» **WORK INSTRUCTIONS**
Starting at the line containing "How many blue shapes are inside the rectangular", copy each line exactly, ending with the line containing "[Two images are shown]". Leave out everything else.

-- Start of ENTRIES PROVIDED --

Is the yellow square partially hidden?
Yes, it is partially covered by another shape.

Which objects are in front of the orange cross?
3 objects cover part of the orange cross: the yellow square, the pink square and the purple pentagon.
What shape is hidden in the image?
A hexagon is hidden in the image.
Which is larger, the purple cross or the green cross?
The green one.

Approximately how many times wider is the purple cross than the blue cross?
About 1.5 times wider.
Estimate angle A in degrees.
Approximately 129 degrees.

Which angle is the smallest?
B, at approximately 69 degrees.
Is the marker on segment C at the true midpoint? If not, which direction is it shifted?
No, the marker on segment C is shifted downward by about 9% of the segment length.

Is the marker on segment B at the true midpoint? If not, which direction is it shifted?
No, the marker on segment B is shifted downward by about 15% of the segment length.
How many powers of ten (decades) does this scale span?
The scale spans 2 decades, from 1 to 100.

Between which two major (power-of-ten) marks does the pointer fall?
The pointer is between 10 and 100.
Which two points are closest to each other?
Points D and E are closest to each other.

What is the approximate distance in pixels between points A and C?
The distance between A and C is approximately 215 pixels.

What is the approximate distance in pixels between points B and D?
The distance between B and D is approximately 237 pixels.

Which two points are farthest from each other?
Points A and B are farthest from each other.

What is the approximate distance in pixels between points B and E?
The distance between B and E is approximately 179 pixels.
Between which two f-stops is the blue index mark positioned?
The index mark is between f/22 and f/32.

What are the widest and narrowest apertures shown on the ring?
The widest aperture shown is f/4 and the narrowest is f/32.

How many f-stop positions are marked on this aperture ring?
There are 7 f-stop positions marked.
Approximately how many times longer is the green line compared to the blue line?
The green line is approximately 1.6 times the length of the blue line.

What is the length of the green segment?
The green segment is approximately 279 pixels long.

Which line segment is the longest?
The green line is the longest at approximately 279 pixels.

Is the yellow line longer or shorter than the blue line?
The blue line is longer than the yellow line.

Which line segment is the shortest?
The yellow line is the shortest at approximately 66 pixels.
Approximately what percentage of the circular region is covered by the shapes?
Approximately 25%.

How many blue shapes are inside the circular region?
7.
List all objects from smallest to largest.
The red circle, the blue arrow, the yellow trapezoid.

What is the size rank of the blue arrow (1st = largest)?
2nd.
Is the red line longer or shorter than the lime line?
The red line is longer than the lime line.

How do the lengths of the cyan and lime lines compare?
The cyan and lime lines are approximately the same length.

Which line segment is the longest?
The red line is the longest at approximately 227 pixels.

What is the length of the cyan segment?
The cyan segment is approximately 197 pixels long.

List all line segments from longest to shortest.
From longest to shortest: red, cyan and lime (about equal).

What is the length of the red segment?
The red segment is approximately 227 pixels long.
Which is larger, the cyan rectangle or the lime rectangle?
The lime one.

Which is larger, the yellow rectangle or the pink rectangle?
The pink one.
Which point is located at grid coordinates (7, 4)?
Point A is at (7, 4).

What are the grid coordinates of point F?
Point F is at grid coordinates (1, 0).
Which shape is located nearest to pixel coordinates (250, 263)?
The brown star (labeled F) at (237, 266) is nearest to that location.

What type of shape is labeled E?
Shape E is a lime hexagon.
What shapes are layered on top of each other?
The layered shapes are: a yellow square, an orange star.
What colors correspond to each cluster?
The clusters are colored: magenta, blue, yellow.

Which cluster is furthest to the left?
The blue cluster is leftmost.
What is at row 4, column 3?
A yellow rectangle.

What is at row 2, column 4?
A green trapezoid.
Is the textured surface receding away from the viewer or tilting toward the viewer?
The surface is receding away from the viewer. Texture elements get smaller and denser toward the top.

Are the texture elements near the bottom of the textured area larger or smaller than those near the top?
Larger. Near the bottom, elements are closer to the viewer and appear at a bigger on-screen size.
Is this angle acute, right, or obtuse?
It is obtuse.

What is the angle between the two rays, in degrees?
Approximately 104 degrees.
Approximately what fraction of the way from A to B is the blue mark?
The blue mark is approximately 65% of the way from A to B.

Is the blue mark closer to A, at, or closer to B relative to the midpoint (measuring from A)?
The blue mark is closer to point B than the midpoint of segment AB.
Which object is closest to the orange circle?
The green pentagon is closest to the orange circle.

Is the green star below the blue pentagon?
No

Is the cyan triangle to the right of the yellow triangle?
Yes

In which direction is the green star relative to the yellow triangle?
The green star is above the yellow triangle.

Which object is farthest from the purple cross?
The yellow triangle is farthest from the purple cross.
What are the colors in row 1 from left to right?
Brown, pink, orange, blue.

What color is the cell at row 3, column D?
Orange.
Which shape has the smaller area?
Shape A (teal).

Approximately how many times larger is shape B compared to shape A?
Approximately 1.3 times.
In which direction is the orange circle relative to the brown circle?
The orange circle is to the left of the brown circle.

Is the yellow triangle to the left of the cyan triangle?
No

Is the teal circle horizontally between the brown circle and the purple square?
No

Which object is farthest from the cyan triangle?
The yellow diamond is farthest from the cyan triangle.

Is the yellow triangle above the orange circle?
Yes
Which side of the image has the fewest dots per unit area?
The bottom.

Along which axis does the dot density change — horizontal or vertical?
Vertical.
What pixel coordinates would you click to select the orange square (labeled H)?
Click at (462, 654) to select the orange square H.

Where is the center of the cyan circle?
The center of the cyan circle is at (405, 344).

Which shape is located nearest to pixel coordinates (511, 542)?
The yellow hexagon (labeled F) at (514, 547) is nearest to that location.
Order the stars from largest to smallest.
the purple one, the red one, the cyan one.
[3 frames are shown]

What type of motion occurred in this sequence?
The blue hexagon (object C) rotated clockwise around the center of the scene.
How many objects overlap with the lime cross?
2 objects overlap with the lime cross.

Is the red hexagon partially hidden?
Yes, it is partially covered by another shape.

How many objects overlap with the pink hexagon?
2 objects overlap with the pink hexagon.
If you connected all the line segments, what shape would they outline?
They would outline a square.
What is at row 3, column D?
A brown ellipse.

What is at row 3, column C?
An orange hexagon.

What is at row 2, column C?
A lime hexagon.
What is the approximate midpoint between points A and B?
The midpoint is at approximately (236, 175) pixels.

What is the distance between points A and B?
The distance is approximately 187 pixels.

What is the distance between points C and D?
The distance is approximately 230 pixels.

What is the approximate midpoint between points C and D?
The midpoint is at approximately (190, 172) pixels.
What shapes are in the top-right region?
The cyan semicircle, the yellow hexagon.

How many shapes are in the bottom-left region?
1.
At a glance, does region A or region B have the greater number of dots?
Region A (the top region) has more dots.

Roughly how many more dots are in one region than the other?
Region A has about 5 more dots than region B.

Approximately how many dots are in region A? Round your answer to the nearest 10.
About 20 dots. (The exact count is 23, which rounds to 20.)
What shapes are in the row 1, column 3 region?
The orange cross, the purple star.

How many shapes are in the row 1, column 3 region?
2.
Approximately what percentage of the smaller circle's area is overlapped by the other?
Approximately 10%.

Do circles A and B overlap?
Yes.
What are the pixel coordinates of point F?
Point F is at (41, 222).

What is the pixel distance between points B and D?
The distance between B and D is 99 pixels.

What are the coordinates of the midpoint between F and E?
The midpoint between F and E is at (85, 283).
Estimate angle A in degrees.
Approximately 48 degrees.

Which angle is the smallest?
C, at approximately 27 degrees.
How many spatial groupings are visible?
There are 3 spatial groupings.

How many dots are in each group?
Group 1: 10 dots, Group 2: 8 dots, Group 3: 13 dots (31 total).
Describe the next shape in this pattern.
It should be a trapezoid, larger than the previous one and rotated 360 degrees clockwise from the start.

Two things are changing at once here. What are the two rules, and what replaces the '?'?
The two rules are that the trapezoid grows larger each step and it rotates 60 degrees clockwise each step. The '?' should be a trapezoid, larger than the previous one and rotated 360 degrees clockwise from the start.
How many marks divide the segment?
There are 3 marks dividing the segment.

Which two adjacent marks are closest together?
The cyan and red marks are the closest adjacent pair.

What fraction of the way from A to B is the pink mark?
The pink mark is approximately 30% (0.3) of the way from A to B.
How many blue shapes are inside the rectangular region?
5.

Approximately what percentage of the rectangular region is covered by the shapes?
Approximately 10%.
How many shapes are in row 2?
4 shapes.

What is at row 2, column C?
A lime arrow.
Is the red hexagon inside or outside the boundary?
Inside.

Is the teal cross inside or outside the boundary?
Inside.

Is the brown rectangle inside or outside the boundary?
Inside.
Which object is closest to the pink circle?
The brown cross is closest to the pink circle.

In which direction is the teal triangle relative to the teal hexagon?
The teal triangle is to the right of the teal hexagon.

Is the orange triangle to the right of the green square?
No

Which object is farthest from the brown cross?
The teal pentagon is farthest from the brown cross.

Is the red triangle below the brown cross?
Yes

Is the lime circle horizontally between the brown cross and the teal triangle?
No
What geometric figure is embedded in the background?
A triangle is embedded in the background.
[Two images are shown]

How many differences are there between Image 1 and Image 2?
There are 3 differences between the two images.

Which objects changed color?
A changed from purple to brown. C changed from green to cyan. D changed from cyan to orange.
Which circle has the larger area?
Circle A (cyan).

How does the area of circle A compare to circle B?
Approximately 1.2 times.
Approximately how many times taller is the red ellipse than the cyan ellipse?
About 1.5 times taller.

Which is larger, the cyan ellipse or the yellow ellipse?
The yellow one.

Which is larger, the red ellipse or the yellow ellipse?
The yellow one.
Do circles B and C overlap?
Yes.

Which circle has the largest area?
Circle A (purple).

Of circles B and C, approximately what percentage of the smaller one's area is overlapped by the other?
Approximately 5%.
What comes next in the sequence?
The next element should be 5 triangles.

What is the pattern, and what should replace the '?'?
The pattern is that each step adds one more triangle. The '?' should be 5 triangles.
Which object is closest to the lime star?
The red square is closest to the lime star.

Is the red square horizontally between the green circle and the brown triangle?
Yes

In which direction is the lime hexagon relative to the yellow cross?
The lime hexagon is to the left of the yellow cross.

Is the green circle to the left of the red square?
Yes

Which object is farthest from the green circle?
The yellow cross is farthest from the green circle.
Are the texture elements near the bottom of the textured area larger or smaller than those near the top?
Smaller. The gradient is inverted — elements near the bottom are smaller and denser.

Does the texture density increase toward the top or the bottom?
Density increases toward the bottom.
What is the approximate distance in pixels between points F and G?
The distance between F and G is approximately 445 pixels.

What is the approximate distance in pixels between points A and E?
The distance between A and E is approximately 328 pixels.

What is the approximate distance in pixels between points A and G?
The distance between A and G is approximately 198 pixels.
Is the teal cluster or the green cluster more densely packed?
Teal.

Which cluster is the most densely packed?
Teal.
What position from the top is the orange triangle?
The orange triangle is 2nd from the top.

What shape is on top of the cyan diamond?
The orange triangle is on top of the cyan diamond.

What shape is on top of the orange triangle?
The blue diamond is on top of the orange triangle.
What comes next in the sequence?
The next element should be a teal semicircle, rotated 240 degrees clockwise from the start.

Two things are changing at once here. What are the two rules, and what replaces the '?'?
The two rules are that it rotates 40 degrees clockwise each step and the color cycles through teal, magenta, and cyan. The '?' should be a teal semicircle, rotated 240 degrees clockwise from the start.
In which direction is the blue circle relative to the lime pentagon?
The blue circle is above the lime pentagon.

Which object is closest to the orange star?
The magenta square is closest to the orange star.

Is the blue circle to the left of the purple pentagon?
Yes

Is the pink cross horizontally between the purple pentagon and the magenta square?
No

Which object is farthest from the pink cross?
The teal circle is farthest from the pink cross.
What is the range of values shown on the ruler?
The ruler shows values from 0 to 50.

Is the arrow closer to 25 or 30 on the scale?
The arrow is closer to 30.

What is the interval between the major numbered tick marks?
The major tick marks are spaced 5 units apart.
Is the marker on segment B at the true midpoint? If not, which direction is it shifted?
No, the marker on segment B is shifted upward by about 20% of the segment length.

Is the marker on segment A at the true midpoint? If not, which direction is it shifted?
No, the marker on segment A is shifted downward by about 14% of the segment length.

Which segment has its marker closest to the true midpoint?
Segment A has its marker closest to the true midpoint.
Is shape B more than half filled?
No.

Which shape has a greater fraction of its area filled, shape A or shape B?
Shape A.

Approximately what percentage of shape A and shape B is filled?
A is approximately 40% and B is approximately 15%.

-- End of ENTRIES PROVIDED --

» **ANSWER TO THE TASK**
How many blue shapes are inside the rectangular region?
5.

Approximately what percentage of the rectangular region is covered by the shapes?
Approximately 10%.
How many shapes are in row 2?
4 shapes.

What is at row 2, column C?
A lime arrow.
Is the red hexagon inside or outside the boundary?
Inside.

Is the teal cross inside or outside the boundary?
Inside.

Is the brown rectangle inside or outside the boundary?
Inside.
Which object is closest to the pink circle?
The brown cross is closest to the pink circle.

In which direction is the teal triangle relative to the teal hexagon?
The teal triangle is to the right of the teal hexagon.

Is the orange triangle to the right of the green square?
No

Which object is farthest from the brown cross?
The teal pentagon is farthest from the brown cross.

Is the red triangle below the brown cross?
Yes

Is the lime circle horizontally between the brown cross and the teal triangle?
No
What geometric figure is embedded in the background?
A triangle is embedded in the background.
[Two images are shown]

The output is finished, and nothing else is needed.